Information given
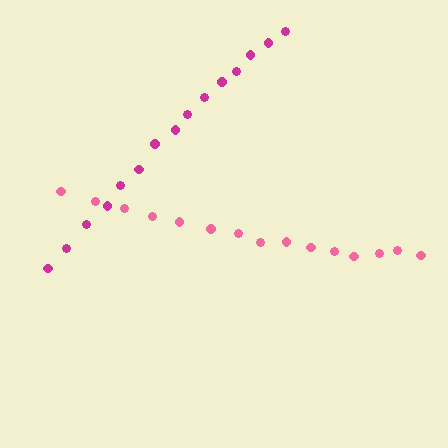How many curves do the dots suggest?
There are 2 distinct paths.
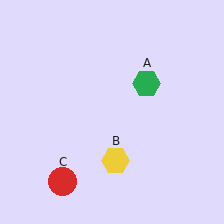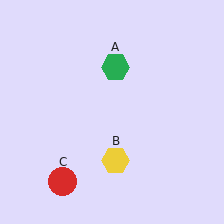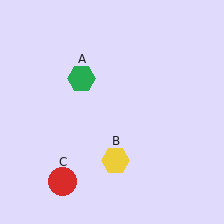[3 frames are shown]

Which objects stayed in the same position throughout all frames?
Yellow hexagon (object B) and red circle (object C) remained stationary.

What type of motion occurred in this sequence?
The green hexagon (object A) rotated counterclockwise around the center of the scene.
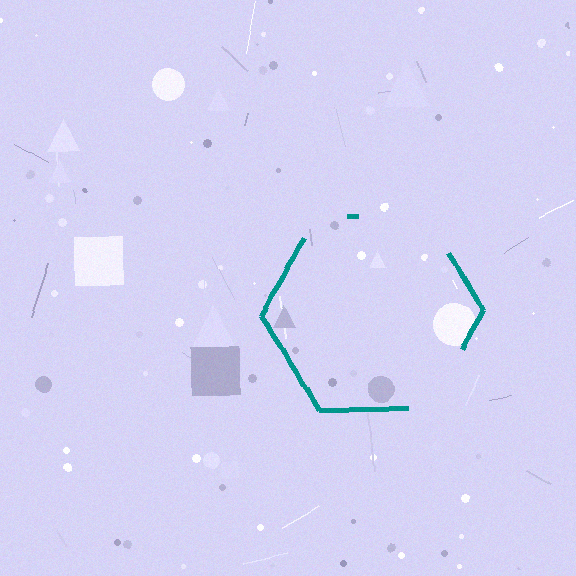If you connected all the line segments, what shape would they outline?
They would outline a hexagon.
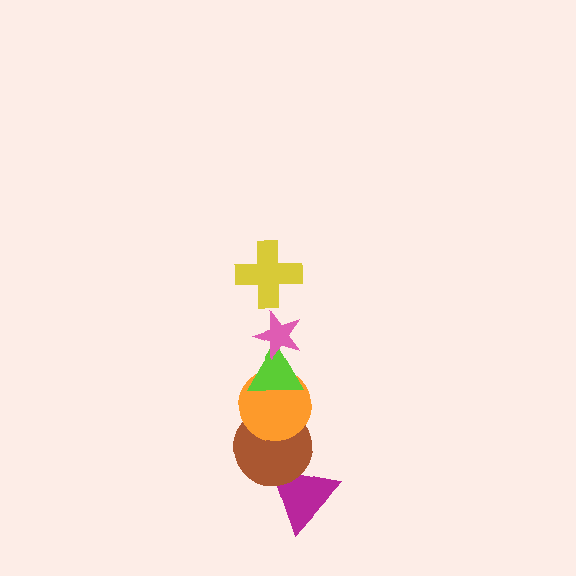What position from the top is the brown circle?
The brown circle is 5th from the top.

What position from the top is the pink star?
The pink star is 2nd from the top.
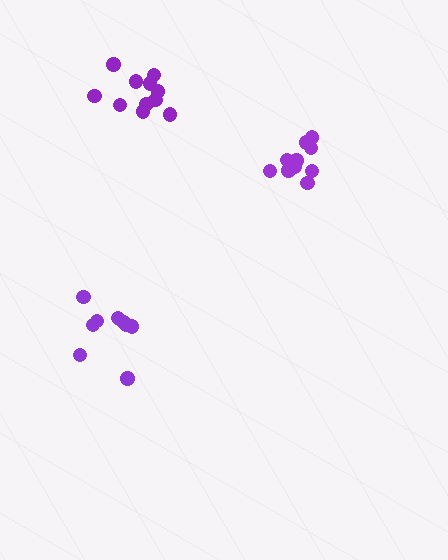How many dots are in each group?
Group 1: 10 dots, Group 2: 11 dots, Group 3: 10 dots (31 total).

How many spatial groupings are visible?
There are 3 spatial groupings.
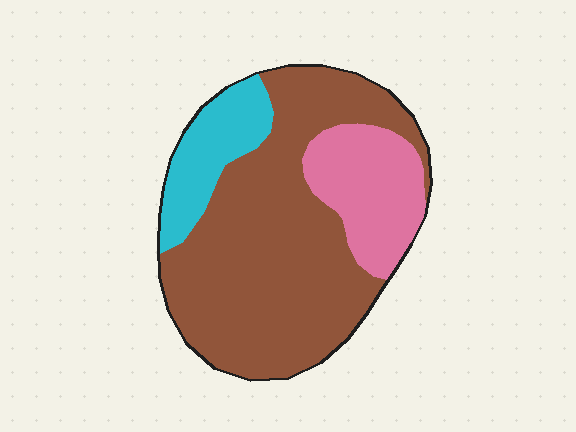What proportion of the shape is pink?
Pink covers about 20% of the shape.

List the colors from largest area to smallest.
From largest to smallest: brown, pink, cyan.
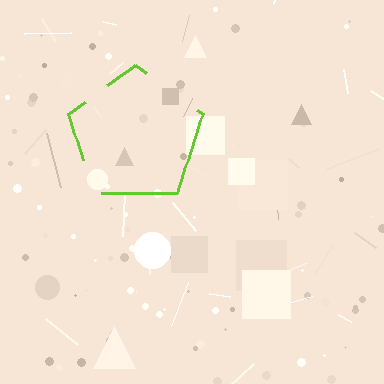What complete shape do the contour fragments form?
The contour fragments form a pentagon.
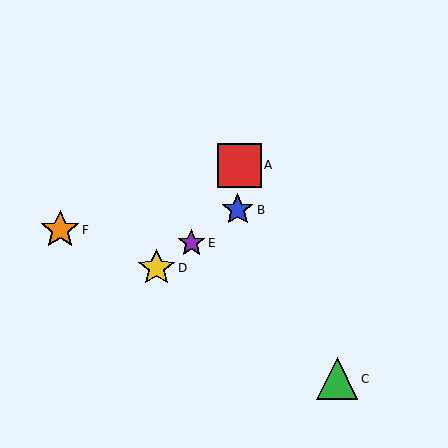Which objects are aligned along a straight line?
Objects B, D, E are aligned along a straight line.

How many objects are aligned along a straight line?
3 objects (B, D, E) are aligned along a straight line.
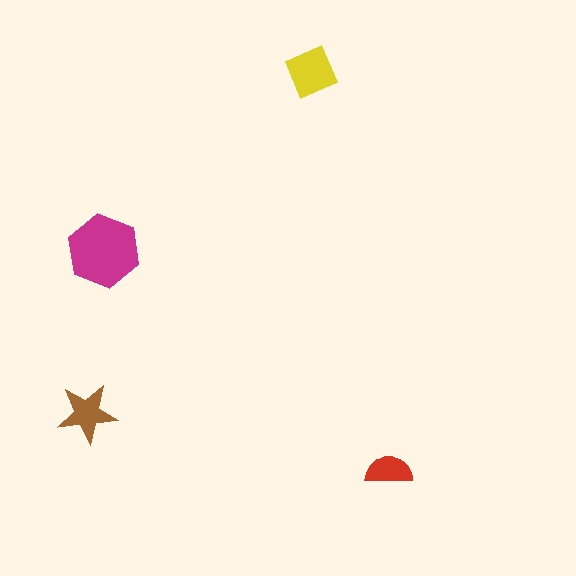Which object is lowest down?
The red semicircle is bottommost.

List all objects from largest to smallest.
The magenta hexagon, the yellow diamond, the brown star, the red semicircle.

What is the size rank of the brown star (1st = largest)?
3rd.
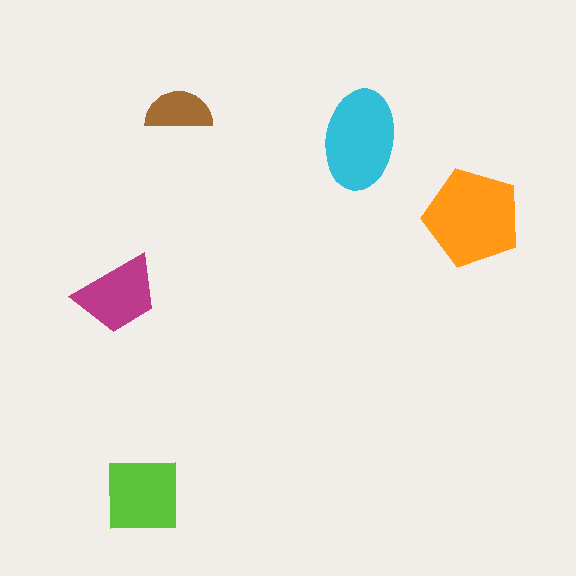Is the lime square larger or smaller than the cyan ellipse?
Smaller.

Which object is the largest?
The orange pentagon.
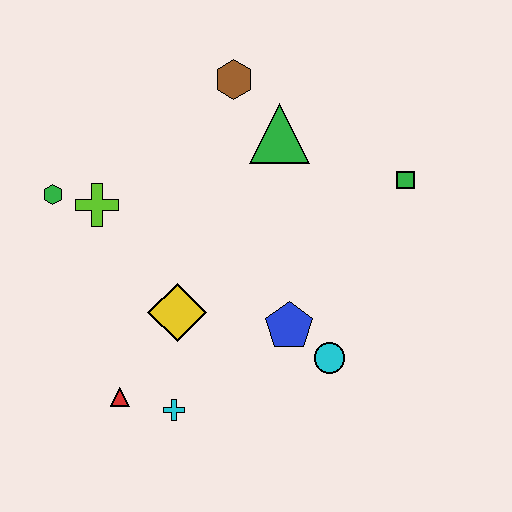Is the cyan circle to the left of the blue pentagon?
No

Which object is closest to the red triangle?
The cyan cross is closest to the red triangle.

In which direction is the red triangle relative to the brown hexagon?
The red triangle is below the brown hexagon.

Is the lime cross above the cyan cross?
Yes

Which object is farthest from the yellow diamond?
The green square is farthest from the yellow diamond.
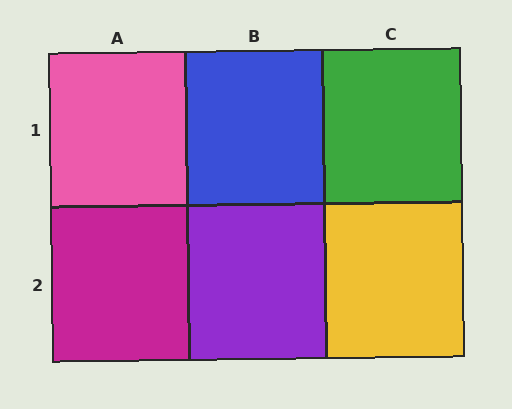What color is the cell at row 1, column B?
Blue.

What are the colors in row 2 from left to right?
Magenta, purple, yellow.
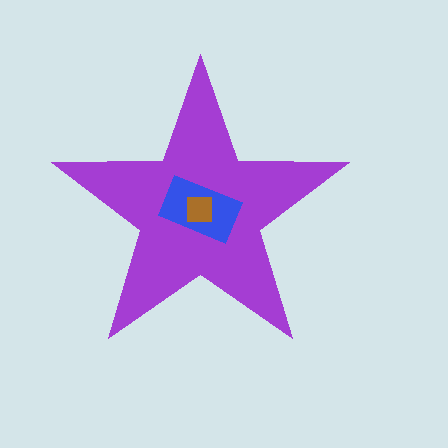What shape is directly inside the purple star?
The blue rectangle.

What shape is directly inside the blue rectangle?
The brown square.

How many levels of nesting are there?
3.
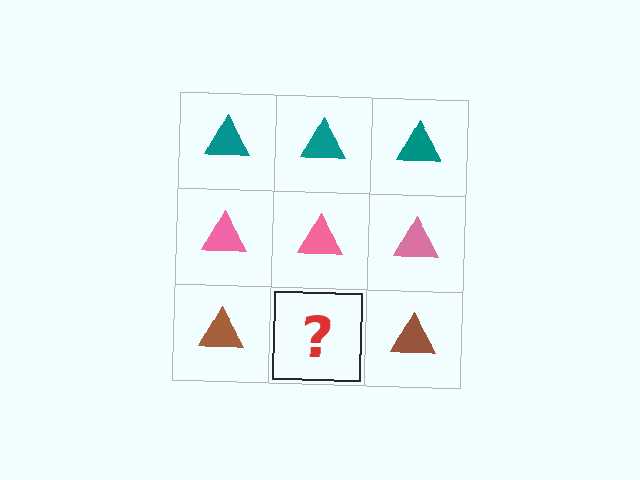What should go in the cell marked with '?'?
The missing cell should contain a brown triangle.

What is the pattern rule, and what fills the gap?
The rule is that each row has a consistent color. The gap should be filled with a brown triangle.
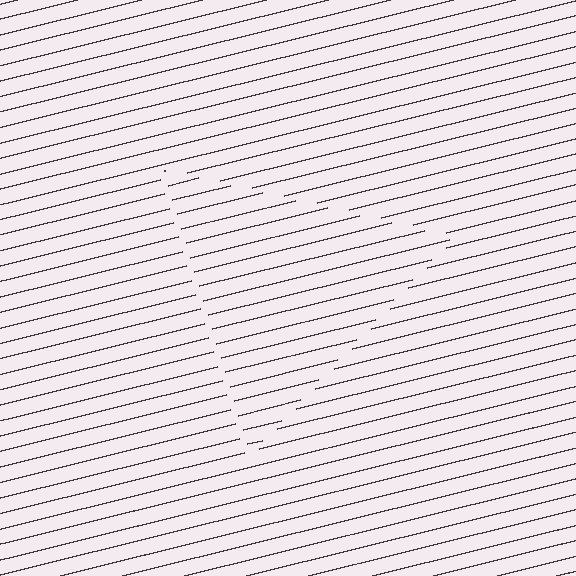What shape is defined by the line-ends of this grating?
An illusory triangle. The interior of the shape contains the same grating, shifted by half a period — the contour is defined by the phase discontinuity where line-ends from the inner and outer gratings abut.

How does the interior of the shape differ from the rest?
The interior of the shape contains the same grating, shifted by half a period — the contour is defined by the phase discontinuity where line-ends from the inner and outer gratings abut.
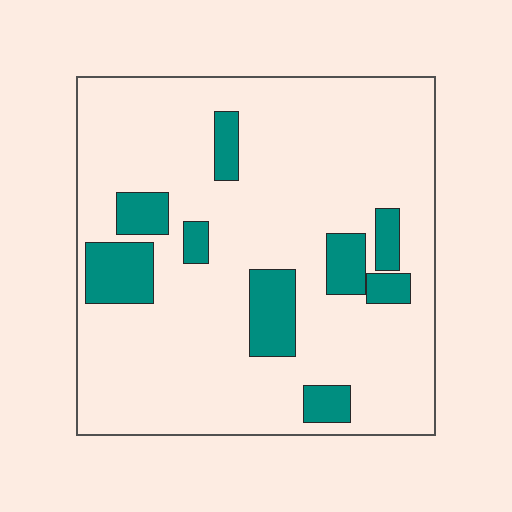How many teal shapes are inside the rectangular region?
9.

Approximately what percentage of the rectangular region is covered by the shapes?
Approximately 15%.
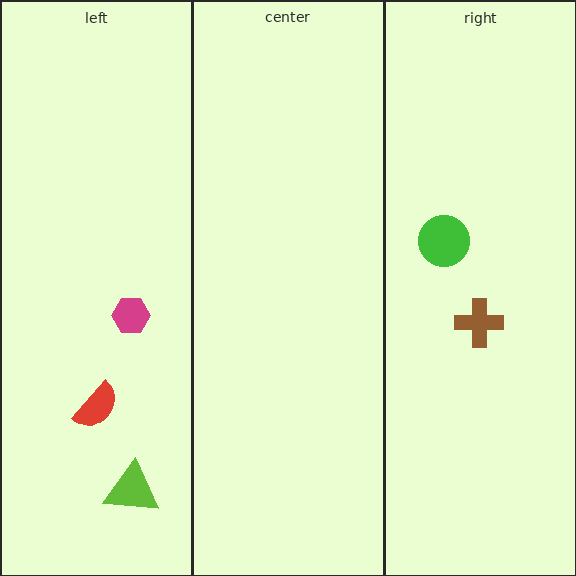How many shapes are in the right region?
2.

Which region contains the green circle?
The right region.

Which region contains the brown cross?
The right region.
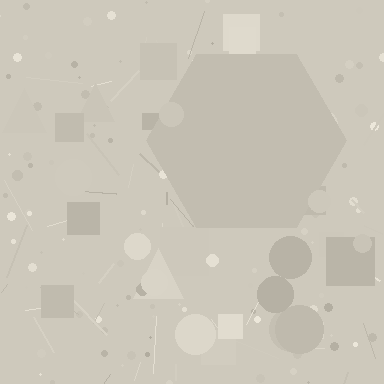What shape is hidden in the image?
A hexagon is hidden in the image.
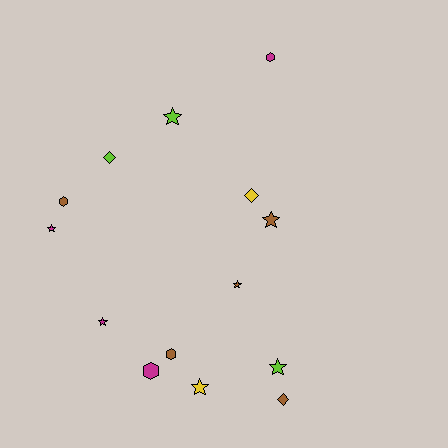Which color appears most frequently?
Brown, with 5 objects.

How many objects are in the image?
There are 14 objects.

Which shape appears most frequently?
Star, with 7 objects.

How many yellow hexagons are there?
There are no yellow hexagons.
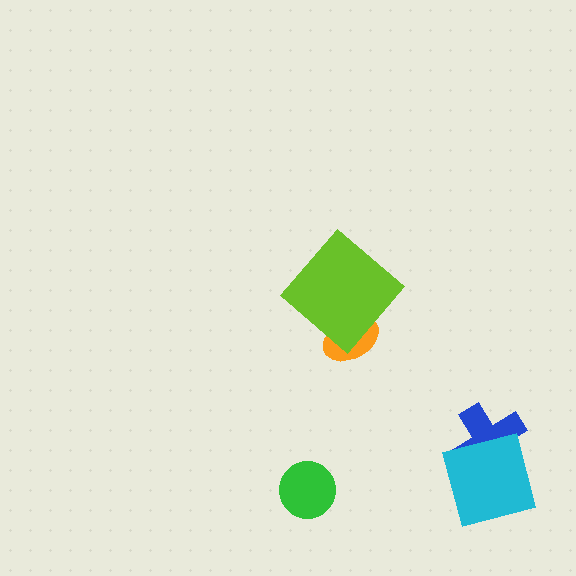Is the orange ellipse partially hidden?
Yes, it is partially covered by another shape.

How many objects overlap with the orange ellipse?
1 object overlaps with the orange ellipse.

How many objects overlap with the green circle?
0 objects overlap with the green circle.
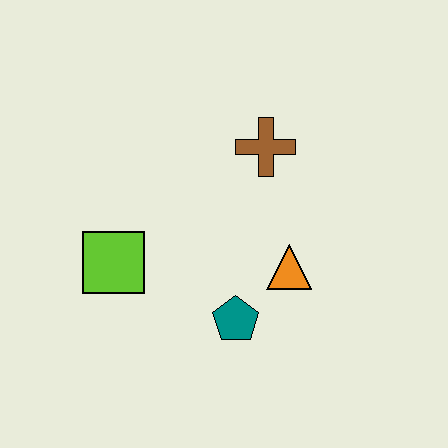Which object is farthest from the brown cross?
The lime square is farthest from the brown cross.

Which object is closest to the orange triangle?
The teal pentagon is closest to the orange triangle.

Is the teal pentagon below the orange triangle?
Yes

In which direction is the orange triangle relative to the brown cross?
The orange triangle is below the brown cross.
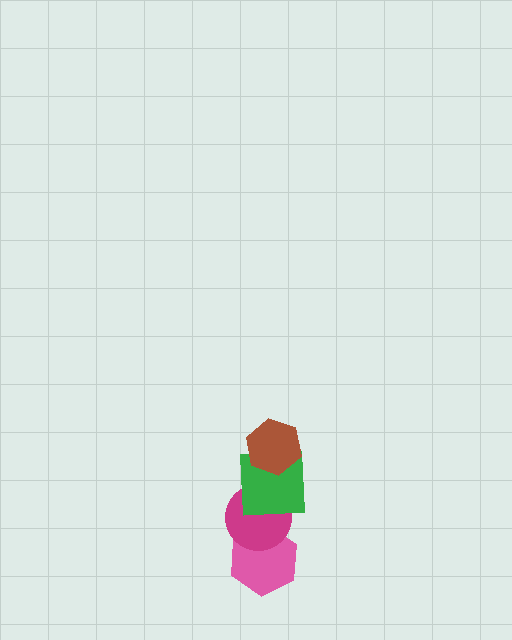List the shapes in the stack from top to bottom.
From top to bottom: the brown hexagon, the green square, the magenta circle, the pink hexagon.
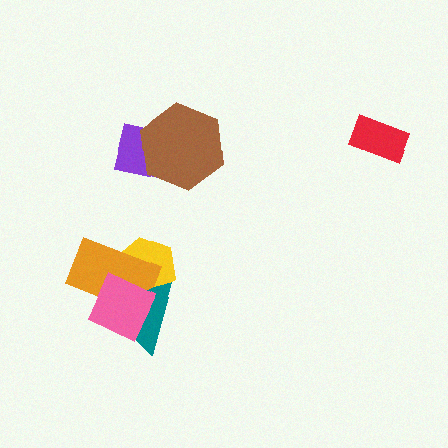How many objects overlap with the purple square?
1 object overlaps with the purple square.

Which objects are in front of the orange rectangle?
2 objects cover part of the orange rectangle: the teal triangle and the pink diamond.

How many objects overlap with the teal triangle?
3 objects overlap with the teal triangle.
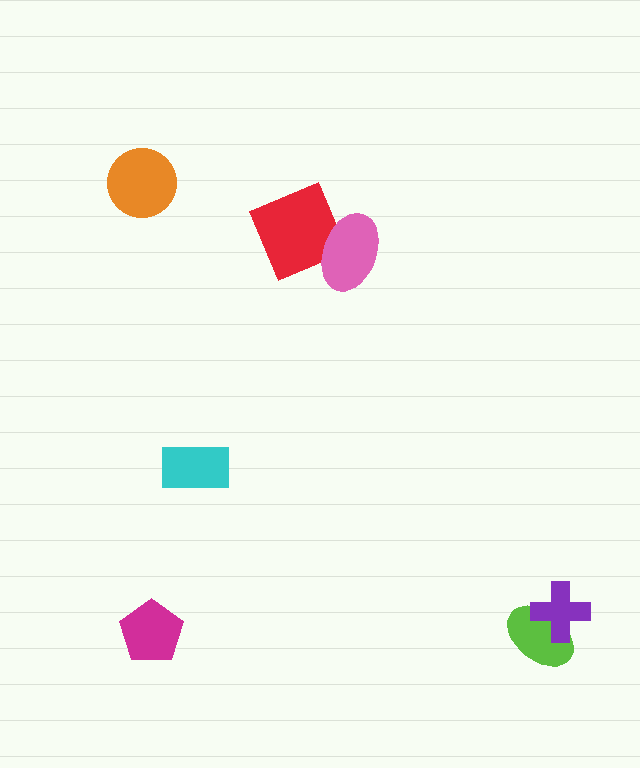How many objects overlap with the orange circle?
0 objects overlap with the orange circle.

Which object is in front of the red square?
The pink ellipse is in front of the red square.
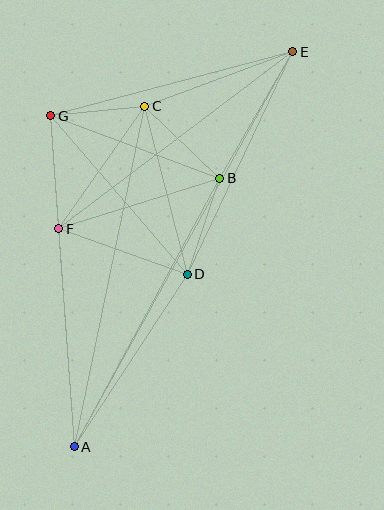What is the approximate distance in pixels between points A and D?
The distance between A and D is approximately 206 pixels.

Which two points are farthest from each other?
Points A and E are farthest from each other.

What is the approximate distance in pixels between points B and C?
The distance between B and C is approximately 104 pixels.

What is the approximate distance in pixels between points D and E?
The distance between D and E is approximately 246 pixels.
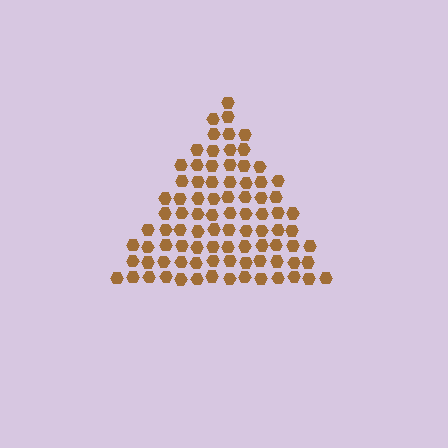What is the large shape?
The large shape is a triangle.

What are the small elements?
The small elements are hexagons.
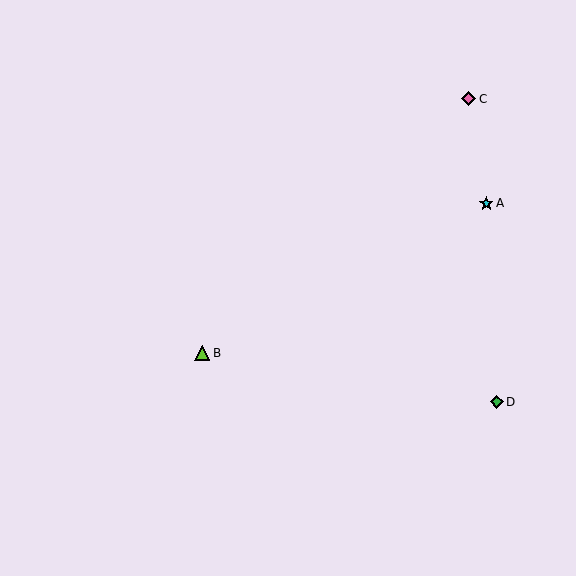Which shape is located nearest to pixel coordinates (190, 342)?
The lime triangle (labeled B) at (202, 353) is nearest to that location.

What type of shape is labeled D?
Shape D is a green diamond.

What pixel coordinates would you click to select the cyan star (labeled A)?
Click at (486, 203) to select the cyan star A.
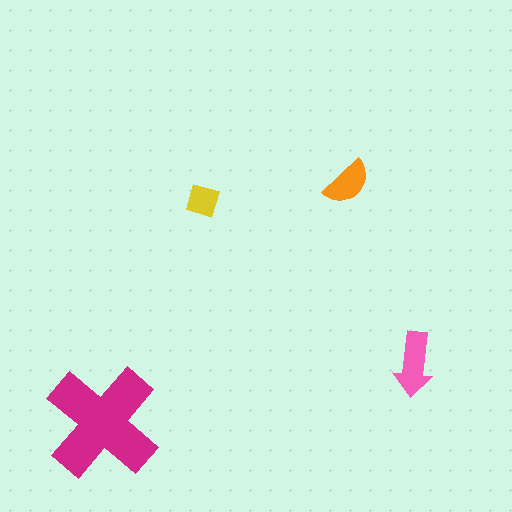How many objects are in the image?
There are 4 objects in the image.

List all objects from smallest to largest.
The yellow square, the orange semicircle, the pink arrow, the magenta cross.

Written problem
Retype all entries exactly as they appear, dropping the images.

Finished task
How many curves do the dots suggest?
There are 2 distinct paths.
[3 frames are shown]

Which objects stayed in the same position throughout all frames?
Yellow hexagon (object B) and red circle (object C) remained stationary.

What type of motion occurred in this sequence?
The green hexagon (object A) rotated counterclockwise around the center of the scene.
If you connected all the line segments, what shape would they outline?
They would outline a hexagon.
What position from the top is the brown circle?
The brown circle is 5th from the top.

What position from the top is the pink star?
The pink star is 2nd from the top.
How many dots are in each group?
Group 1: 10 dots, Group 2: 11 dots, Group 3: 10 dots (31 total).

How many spatial groupings are visible?
There are 3 spatial groupings.
What proportion of the shape is pink?
Pink covers about 20% of the shape.

List the colors from largest area to smallest.
From largest to smallest: brown, pink, cyan.
What complete shape do the contour fragments form?
The contour fragments form a pentagon.
Which objects are aligned along a straight line?
Objects B, D, E are aligned along a straight line.

How many objects are aligned along a straight line?
3 objects (B, D, E) are aligned along a straight line.
Which object is lowest down?
The red semicircle is bottommost.

List all objects from largest to smallest.
The magenta hexagon, the yellow diamond, the brown star, the red semicircle.

What is the size rank of the brown star (1st = largest)?
3rd.
Is the lime square larger or smaller than the cyan ellipse?
Smaller.

Which object is the largest?
The orange pentagon.
Is the cyan circle to the left of the blue pentagon?
No

Which object is closest to the red triangle?
The cyan cross is closest to the red triangle.

In which direction is the red triangle relative to the brown hexagon?
The red triangle is below the brown hexagon.

Is the lime cross above the cyan cross?
Yes

Which object is farthest from the yellow diamond?
The green square is farthest from the yellow diamond.
What color is the cell at row 1, column B?
Blue.

What are the colors in row 2 from left to right?
Magenta, purple, yellow.
What shape is directly inside the purple star?
The blue rectangle.

What shape is directly inside the blue rectangle?
The brown square.

How many levels of nesting are there?
3.
What should go in the cell marked with '?'?
The missing cell should contain a brown triangle.

What is the pattern rule, and what fills the gap?
The rule is that each row has a consistent color. The gap should be filled with a brown triangle.
What shape is defined by the line-ends of this grating?
An illusory triangle. The interior of the shape contains the same grating, shifted by half a period — the contour is defined by the phase discontinuity where line-ends from the inner and outer gratings abut.

How does the interior of the shape differ from the rest?
The interior of the shape contains the same grating, shifted by half a period — the contour is defined by the phase discontinuity where line-ends from the inner and outer gratings abut.
How many teal shapes are inside the rectangular region?
9.

Approximately what percentage of the rectangular region is covered by the shapes?
Approximately 15%.
How many shapes are in the right region?
2.

Which region contains the green circle?
The right region.

Which region contains the brown cross?
The right region.
What shape is hidden in the image?
A hexagon is hidden in the image.
Which color appears most frequently?
Brown, with 5 objects.

How many objects are in the image?
There are 14 objects.

Which shape appears most frequently?
Star, with 7 objects.

How many yellow hexagons are there?
There are no yellow hexagons.
Is the orange ellipse partially hidden?
Yes, it is partially covered by another shape.

How many objects overlap with the orange ellipse?
1 object overlaps with the orange ellipse.

How many objects overlap with the green circle?
0 objects overlap with the green circle.
Which object is farthest from the brown cross?
The lime square is farthest from the brown cross.

Which object is closest to the orange triangle?
The teal pentagon is closest to the orange triangle.

Is the teal pentagon below the orange triangle?
Yes

In which direction is the orange triangle relative to the brown cross?
The orange triangle is below the brown cross.
List the shapes in the stack from top to bottom.
From top to bottom: the brown hexagon, the green square, the magenta circle, the pink hexagon.
How many objects overlap with the purple square?
1 object overlaps with the purple square.

Which objects are in front of the orange rectangle?
2 objects cover part of the orange rectangle: the teal triangle and the pink diamond.

How many objects overlap with the teal triangle?
3 objects overlap with the teal triangle.
How many objects overlap with the orange circle?
0 objects overlap with the orange circle.

Which object is in front of the red square?
The pink ellipse is in front of the red square.
What is the approximate distance in pixels between points A and D?
The distance between A and D is approximately 206 pixels.

Which two points are farthest from each other?
Points A and E are farthest from each other.

What is the approximate distance in pixels between points B and C?
The distance between B and C is approximately 104 pixels.

What is the approximate distance in pixels between points D and E?
The distance between D and E is approximately 246 pixels.
What is the large shape?
The large shape is a triangle.

What are the small elements?
The small elements are hexagons.
Which shape is located nearest to pixel coordinates (190, 342)?
The lime triangle (labeled B) at (202, 353) is nearest to that location.

What type of shape is labeled D?
Shape D is a green diamond.

What pixel coordinates would you click to select the cyan star (labeled A)?
Click at (486, 203) to select the cyan star A.
How many objects are in the image?
There are 4 objects in the image.

List all objects from smallest to largest.
The yellow square, the orange semicircle, the pink arrow, the magenta cross.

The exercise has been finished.